-- Begin --

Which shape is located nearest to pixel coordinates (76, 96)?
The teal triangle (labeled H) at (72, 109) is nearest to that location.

-- End --
-- Begin --

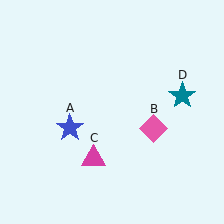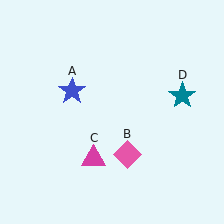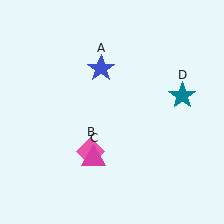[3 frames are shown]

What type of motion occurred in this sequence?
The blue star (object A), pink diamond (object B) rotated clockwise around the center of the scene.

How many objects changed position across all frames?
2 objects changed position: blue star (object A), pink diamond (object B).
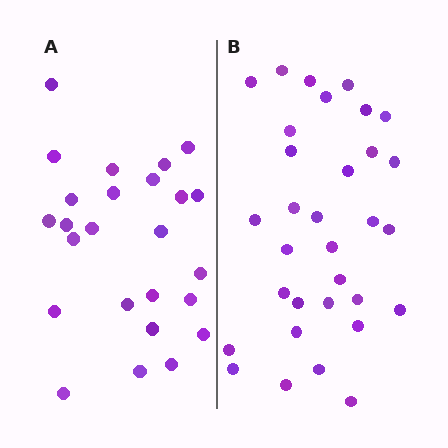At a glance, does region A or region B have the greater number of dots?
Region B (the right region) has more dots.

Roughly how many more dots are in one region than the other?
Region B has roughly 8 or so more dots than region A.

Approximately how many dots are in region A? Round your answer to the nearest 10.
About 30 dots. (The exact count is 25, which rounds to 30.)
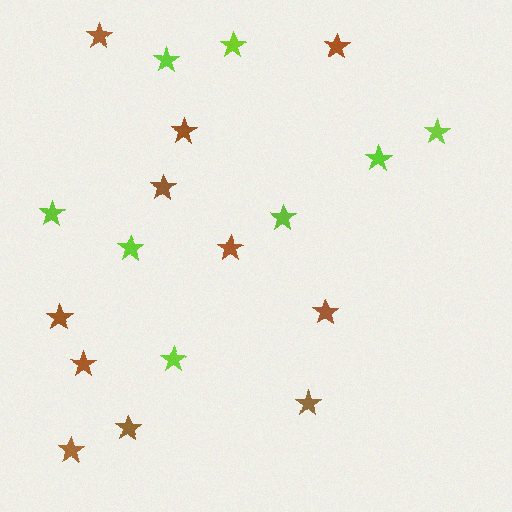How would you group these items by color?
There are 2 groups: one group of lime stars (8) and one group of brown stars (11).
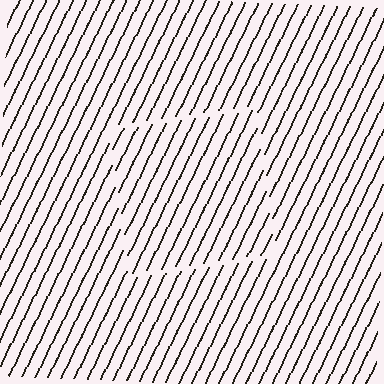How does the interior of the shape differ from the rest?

-- End --

* **TO DO**
Copy word for word every line from the one with "How many objects" through the one with "How does the", including both. No pictures belong in the copy.

* **SOLVED EXERCISE**
How many objects changed position across all frames?
2 objects changed position: blue star (object A), pink diamond (object B).
At a glance, does region A or region B have the greater number of dots?
Region B (the right region) has more dots.

Roughly how many more dots are in one region than the other?
Region B has roughly 8 or so more dots than region A.

Approximately how many dots are in region A? Round your answer to the nearest 10.
About 30 dots. (The exact count is 25, which rounds to 30.)
How would you group these items by color?
There are 2 groups: one group of lime stars (8) and one group of brown stars (11).
How does the interior of the shape differ from the rest?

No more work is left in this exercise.